--- start Data lines ---

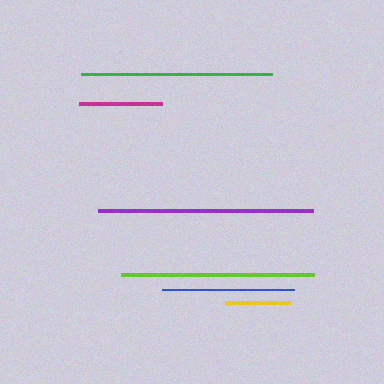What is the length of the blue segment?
The blue segment is approximately 132 pixels long.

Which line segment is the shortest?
The yellow line is the shortest at approximately 65 pixels.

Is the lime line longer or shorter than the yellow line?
The lime line is longer than the yellow line.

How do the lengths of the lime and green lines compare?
The lime and green lines are approximately the same length.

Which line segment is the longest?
The purple line is the longest at approximately 215 pixels.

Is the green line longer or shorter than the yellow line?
The green line is longer than the yellow line.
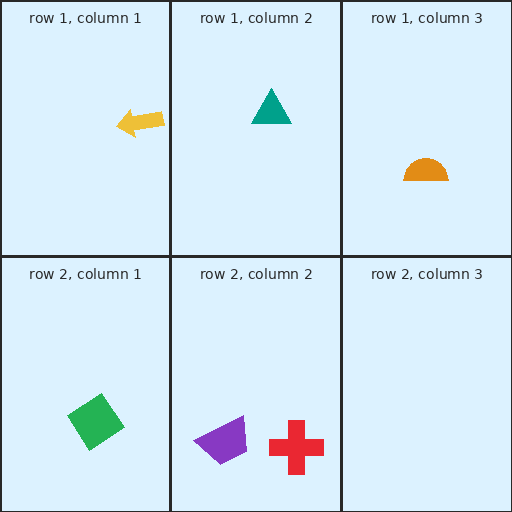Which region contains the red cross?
The row 2, column 2 region.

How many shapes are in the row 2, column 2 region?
2.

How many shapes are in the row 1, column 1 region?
1.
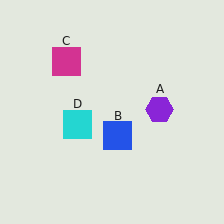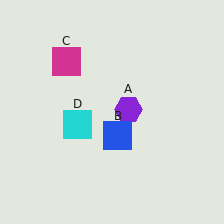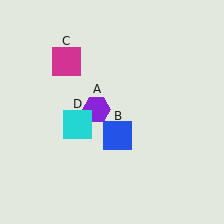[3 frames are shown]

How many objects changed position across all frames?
1 object changed position: purple hexagon (object A).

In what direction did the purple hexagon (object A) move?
The purple hexagon (object A) moved left.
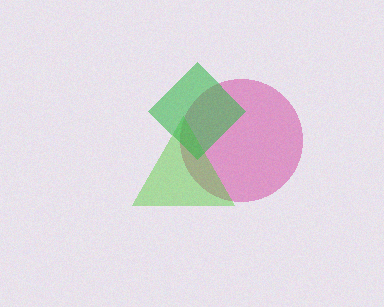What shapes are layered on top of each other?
The layered shapes are: a magenta circle, a lime triangle, a green diamond.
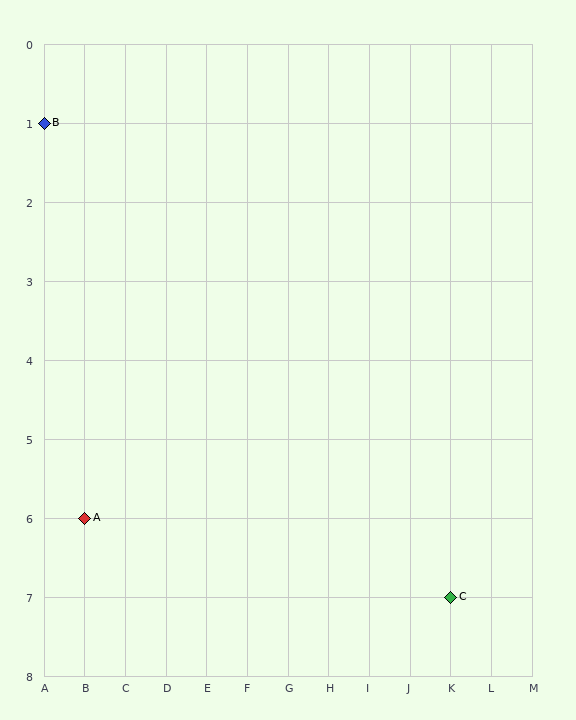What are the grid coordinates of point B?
Point B is at grid coordinates (A, 1).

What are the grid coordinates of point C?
Point C is at grid coordinates (K, 7).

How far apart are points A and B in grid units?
Points A and B are 1 column and 5 rows apart (about 5.1 grid units diagonally).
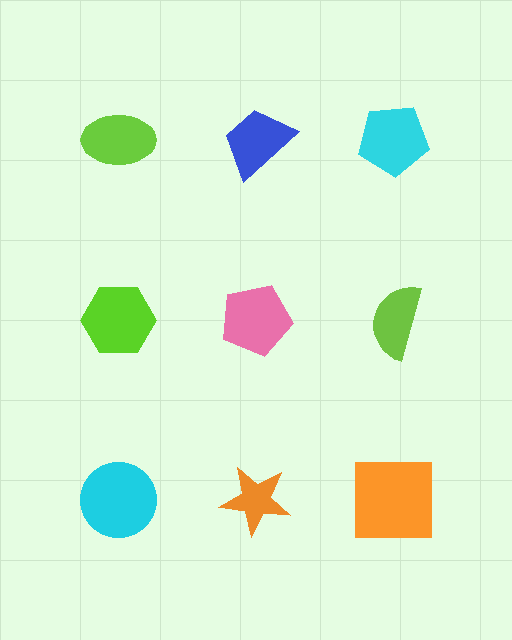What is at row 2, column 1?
A lime hexagon.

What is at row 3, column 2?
An orange star.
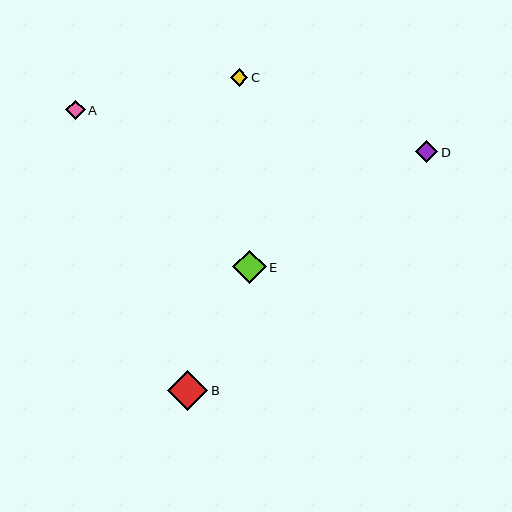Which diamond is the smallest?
Diamond C is the smallest with a size of approximately 17 pixels.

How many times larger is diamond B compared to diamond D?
Diamond B is approximately 1.8 times the size of diamond D.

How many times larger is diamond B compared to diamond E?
Diamond B is approximately 1.2 times the size of diamond E.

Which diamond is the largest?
Diamond B is the largest with a size of approximately 40 pixels.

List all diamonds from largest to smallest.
From largest to smallest: B, E, D, A, C.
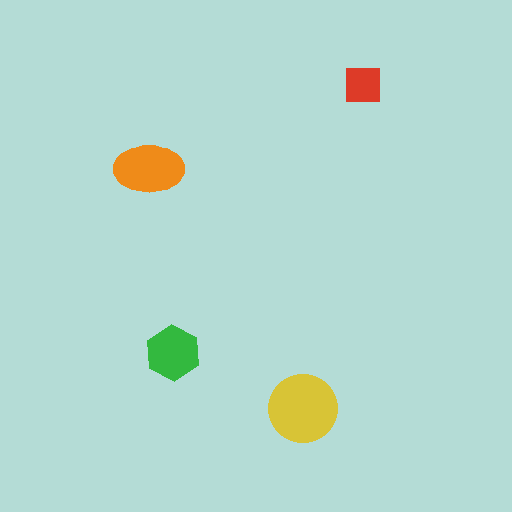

--- end Data lines ---

Copy the data exactly. Any picture it contains is to be omitted.

What is the length of the blue segment?
The blue segment is approximately 132 pixels long.

Which line segment is the shortest?
The yellow line is the shortest at approximately 65 pixels.

Is the lime line longer or shorter than the yellow line?
The lime line is longer than the yellow line.

How do the lengths of the lime and green lines compare?
The lime and green lines are approximately the same length.

Which line segment is the longest?
The purple line is the longest at approximately 215 pixels.

Is the green line longer or shorter than the yellow line?
The green line is longer than the yellow line.
Which region contains the red cross?
The row 2, column 2 region.

How many shapes are in the row 2, column 2 region?
2.

How many shapes are in the row 1, column 1 region?
1.
[3 frames are shown]

How many objects changed position across all frames?
1 object changed position: purple hexagon (object A).

In what direction did the purple hexagon (object A) move?
The purple hexagon (object A) moved left.
What shapes are layered on top of each other?
The layered shapes are: a magenta circle, a lime triangle, a green diamond.
What are the grid coordinates of point B?
Point B is at grid coordinates (A, 1).

What are the grid coordinates of point C?
Point C is at grid coordinates (K, 7).

How far apart are points A and B in grid units?
Points A and B are 1 column and 5 rows apart (about 5.1 grid units diagonally).
What is at row 2, column 1?
A lime hexagon.

What is at row 3, column 2?
An orange star.
Which diamond is the smallest?
Diamond C is the smallest with a size of approximately 17 pixels.

How many times larger is diamond B compared to diamond D?
Diamond B is approximately 1.8 times the size of diamond D.

How many times larger is diamond B compared to diamond E?
Diamond B is approximately 1.2 times the size of diamond E.

Which diamond is the largest?
Diamond B is the largest with a size of approximately 40 pixels.

List all diamonds from largest to smallest.
From largest to smallest: B, E, D, A, C.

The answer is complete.